- [The request]
Your task is to repeat the entries word for word while leaving out the pictures.

Material to process start

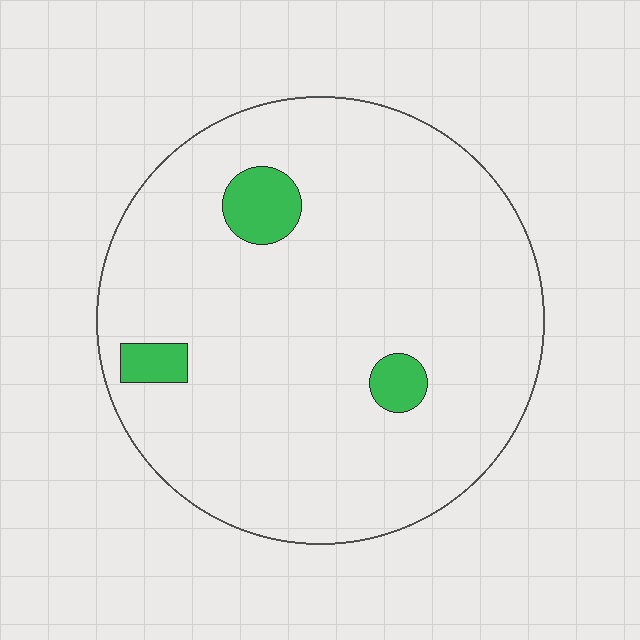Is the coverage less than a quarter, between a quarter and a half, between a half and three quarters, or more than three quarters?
Less than a quarter.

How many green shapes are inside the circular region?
3.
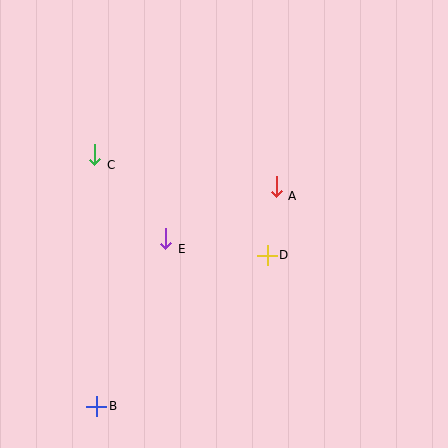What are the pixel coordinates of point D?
Point D is at (267, 255).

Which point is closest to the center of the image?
Point D at (267, 255) is closest to the center.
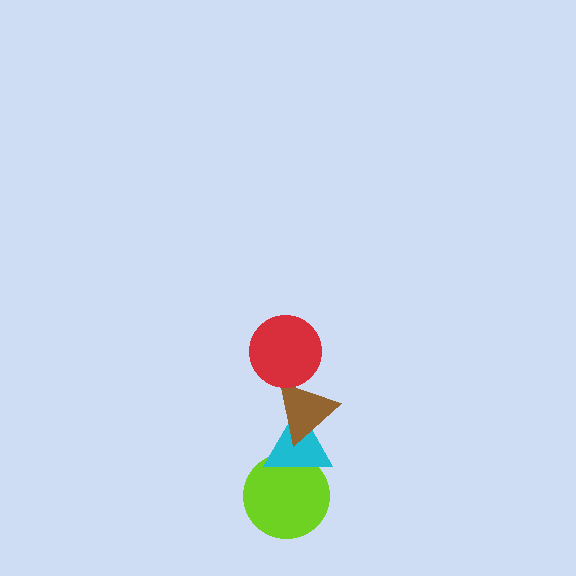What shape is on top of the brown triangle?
The red circle is on top of the brown triangle.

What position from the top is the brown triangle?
The brown triangle is 2nd from the top.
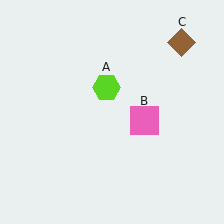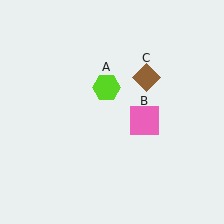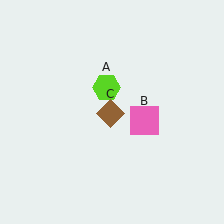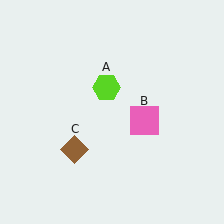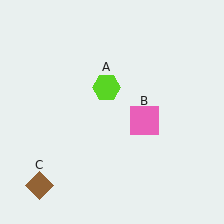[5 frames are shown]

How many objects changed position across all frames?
1 object changed position: brown diamond (object C).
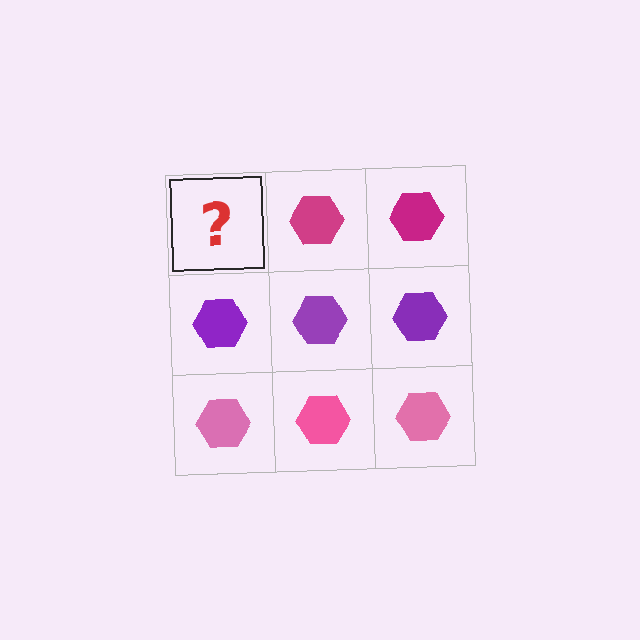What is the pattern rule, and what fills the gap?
The rule is that each row has a consistent color. The gap should be filled with a magenta hexagon.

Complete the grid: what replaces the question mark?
The question mark should be replaced with a magenta hexagon.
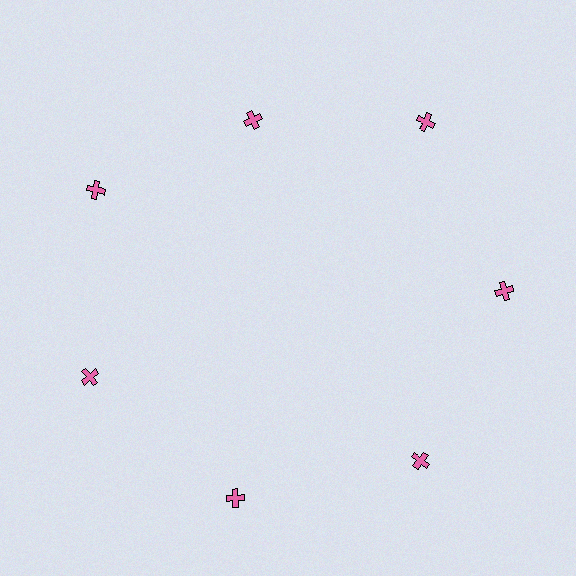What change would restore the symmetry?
The symmetry would be restored by moving it outward, back onto the ring so that all 7 crosses sit at equal angles and equal distance from the center.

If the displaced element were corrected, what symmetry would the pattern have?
It would have 7-fold rotational symmetry — the pattern would map onto itself every 51 degrees.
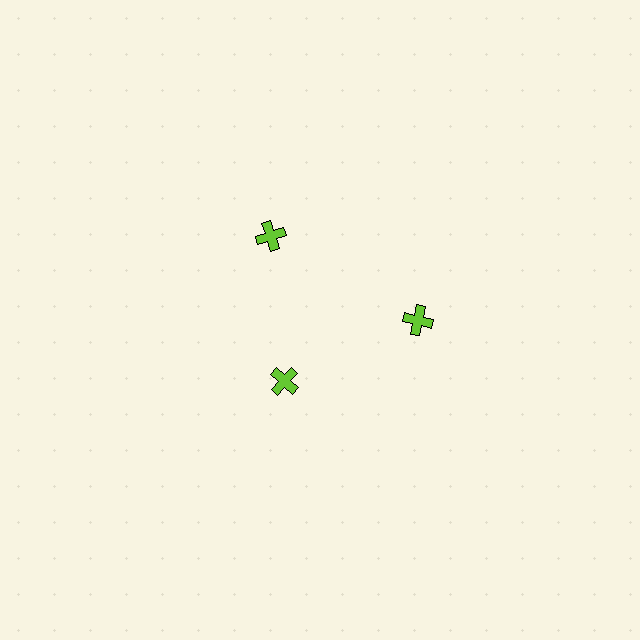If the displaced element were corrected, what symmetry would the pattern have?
It would have 3-fold rotational symmetry — the pattern would map onto itself every 120 degrees.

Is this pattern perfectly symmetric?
No. The 3 lime crosses are arranged in a ring, but one element near the 7 o'clock position is pulled inward toward the center, breaking the 3-fold rotational symmetry.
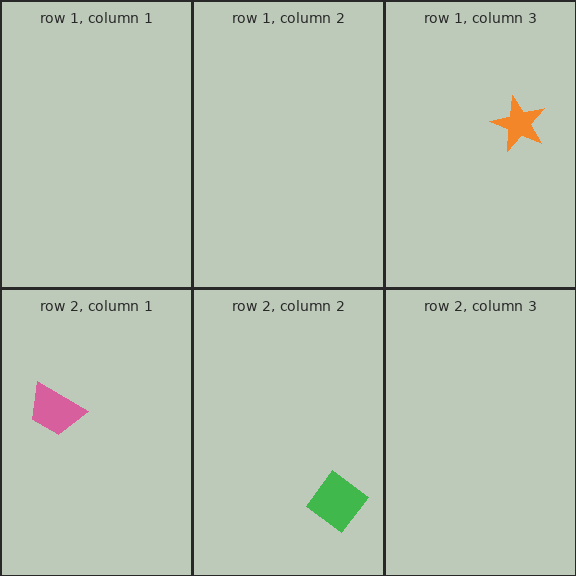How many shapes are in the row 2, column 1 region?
1.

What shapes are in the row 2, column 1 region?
The pink trapezoid.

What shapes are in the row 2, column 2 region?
The green diamond.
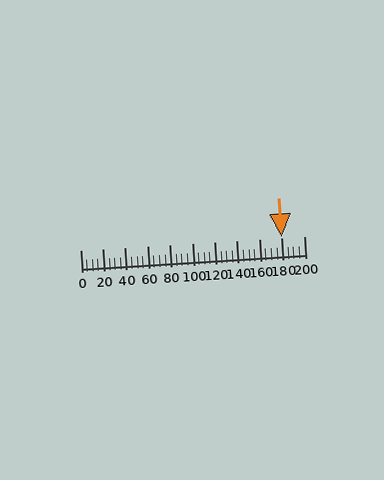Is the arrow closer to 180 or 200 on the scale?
The arrow is closer to 180.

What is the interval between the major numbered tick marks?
The major tick marks are spaced 20 units apart.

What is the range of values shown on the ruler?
The ruler shows values from 0 to 200.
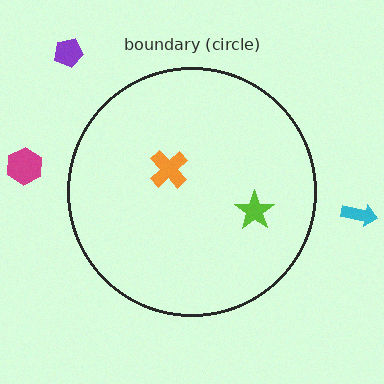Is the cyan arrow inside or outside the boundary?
Outside.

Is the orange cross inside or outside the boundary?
Inside.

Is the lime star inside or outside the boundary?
Inside.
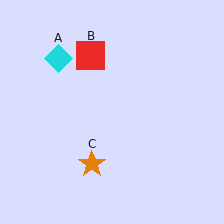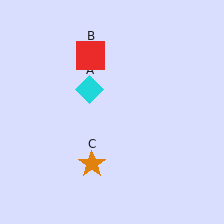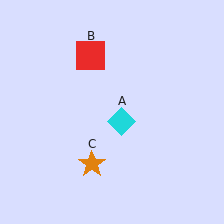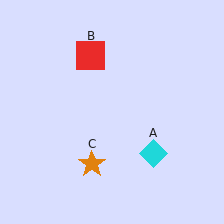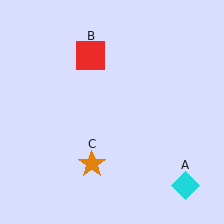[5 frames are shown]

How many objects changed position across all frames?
1 object changed position: cyan diamond (object A).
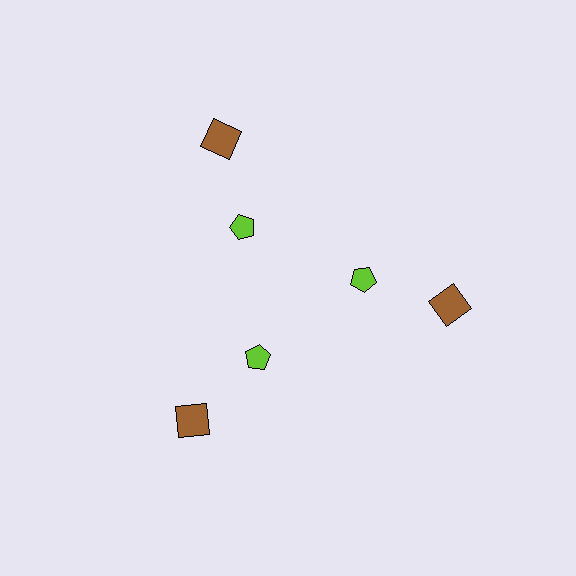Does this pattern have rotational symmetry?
Yes, this pattern has 3-fold rotational symmetry. It looks the same after rotating 120 degrees around the center.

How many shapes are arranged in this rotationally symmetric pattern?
There are 6 shapes, arranged in 3 groups of 2.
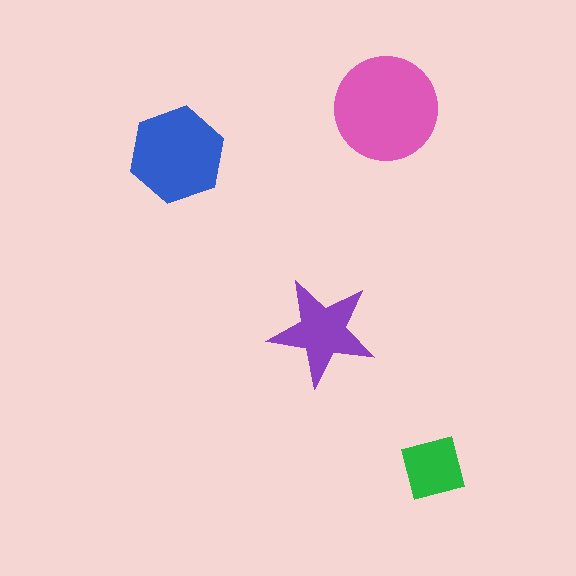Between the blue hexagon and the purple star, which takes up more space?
The blue hexagon.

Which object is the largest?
The pink circle.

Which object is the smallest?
The green square.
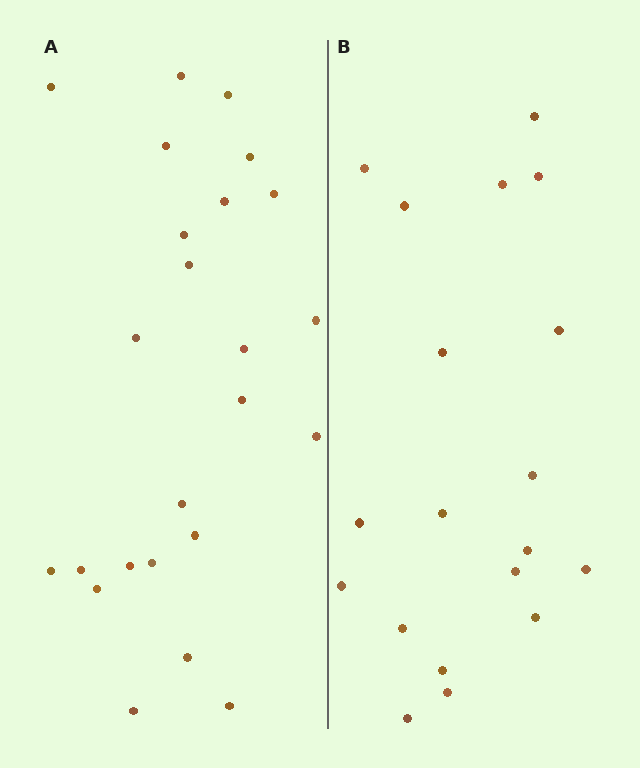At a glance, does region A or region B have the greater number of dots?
Region A (the left region) has more dots.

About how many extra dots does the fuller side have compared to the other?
Region A has about 5 more dots than region B.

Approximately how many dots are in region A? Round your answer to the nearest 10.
About 20 dots. (The exact count is 24, which rounds to 20.)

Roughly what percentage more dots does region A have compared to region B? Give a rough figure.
About 25% more.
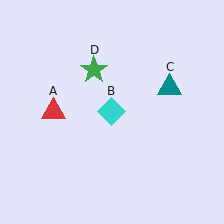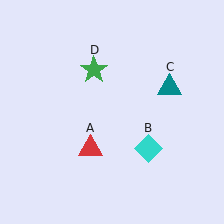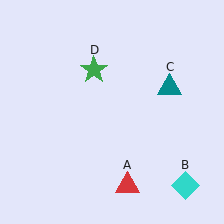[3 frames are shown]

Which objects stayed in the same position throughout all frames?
Teal triangle (object C) and green star (object D) remained stationary.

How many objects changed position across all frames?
2 objects changed position: red triangle (object A), cyan diamond (object B).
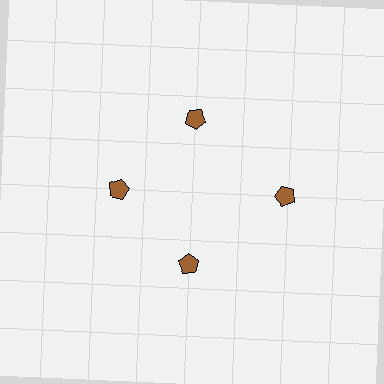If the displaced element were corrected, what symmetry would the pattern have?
It would have 4-fold rotational symmetry — the pattern would map onto itself every 90 degrees.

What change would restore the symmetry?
The symmetry would be restored by moving it inward, back onto the ring so that all 4 pentagons sit at equal angles and equal distance from the center.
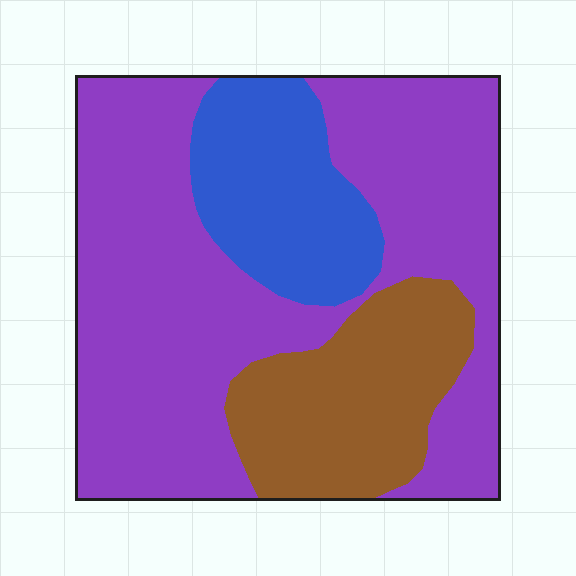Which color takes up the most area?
Purple, at roughly 60%.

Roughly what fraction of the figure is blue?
Blue takes up less than a quarter of the figure.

Material to process end

- [Answer in full]
Is the coverage less than a quarter, between a quarter and a half, between a half and three quarters, or more than three quarters?
Less than a quarter.

How many green shapes are inside the circular region?
3.
What are the pixel coordinates of point D?
Point D is at (267, 255).

Which point is closest to the center of the image?
Point D at (267, 255) is closest to the center.
What shape is on top of the brown triangle?
The red circle is on top of the brown triangle.

What position from the top is the brown triangle?
The brown triangle is 2nd from the top.
[5 frames are shown]

How many objects changed position across all frames?
1 object changed position: brown diamond (object C).
What is the pattern rule, and what fills the gap?
The rule is that each row has a consistent color. The gap should be filled with a magenta hexagon.

Complete the grid: what replaces the question mark?
The question mark should be replaced with a magenta hexagon.
What change would restore the symmetry?
The symmetry would be restored by moving it outward, back onto the ring so that all 7 crosses sit at equal angles and equal distance from the center.

If the displaced element were corrected, what symmetry would the pattern have?
It would have 7-fold rotational symmetry — the pattern would map onto itself every 51 degrees.
If the displaced element were corrected, what symmetry would the pattern have?
It would have 3-fold rotational symmetry — the pattern would map onto itself every 120 degrees.

Is this pattern perfectly symmetric?
No. The 3 lime crosses are arranged in a ring, but one element near the 7 o'clock position is pulled inward toward the center, breaking the 3-fold rotational symmetry.
How many shapes are in the row 2, column 1 region?
1.

What shapes are in the row 2, column 1 region?
The pink trapezoid.

What shapes are in the row 2, column 2 region?
The green diamond.
Is the arrow closer to 180 or 200 on the scale?
The arrow is closer to 180.

What is the interval between the major numbered tick marks?
The major tick marks are spaced 20 units apart.

What is the range of values shown on the ruler?
The ruler shows values from 0 to 200.
Is the cyan arrow inside or outside the boundary?
Outside.

Is the orange cross inside or outside the boundary?
Inside.

Is the lime star inside or outside the boundary?
Inside.
[5 frames are shown]

How many objects changed position across all frames?
1 object changed position: cyan diamond (object A).
Does this pattern have rotational symmetry?
Yes, this pattern has 3-fold rotational symmetry. It looks the same after rotating 120 degrees around the center.

How many shapes are arranged in this rotationally symmetric pattern?
There are 6 shapes, arranged in 3 groups of 2.
Between the blue hexagon and the purple star, which takes up more space?
The blue hexagon.

Which object is the largest?
The pink circle.

Which object is the smallest?
The green square.
At a glance, does region A or region B have the greater number of dots?
Region A (the left region) has more dots.

About how many extra dots does the fuller side have compared to the other?
Region A has about 5 more dots than region B.

Approximately how many dots are in region A? Round your answer to the nearest 10.
About 20 dots. (The exact count is 24, which rounds to 20.)

Roughly what percentage more dots does region A have compared to region B? Give a rough figure.
About 25% more.
[3 frames are shown]

Which objects stayed in the same position throughout all frames?
Teal triangle (object C) and green star (object D) remained stationary.

How many objects changed position across all frames?
2 objects changed position: red triangle (object A), cyan diamond (object B).
If the displaced element were corrected, what symmetry would the pattern have?
It would have 4-fold rotational symmetry — the pattern would map onto itself every 90 degrees.

What change would restore the symmetry?
The symmetry would be restored by moving it inward, back onto the ring so that all 4 pentagons sit at equal angles and equal distance from the center.
Which color takes up the most area?
Purple, at roughly 60%.

Roughly what fraction of the figure is blue?
Blue takes up less than a quarter of the figure.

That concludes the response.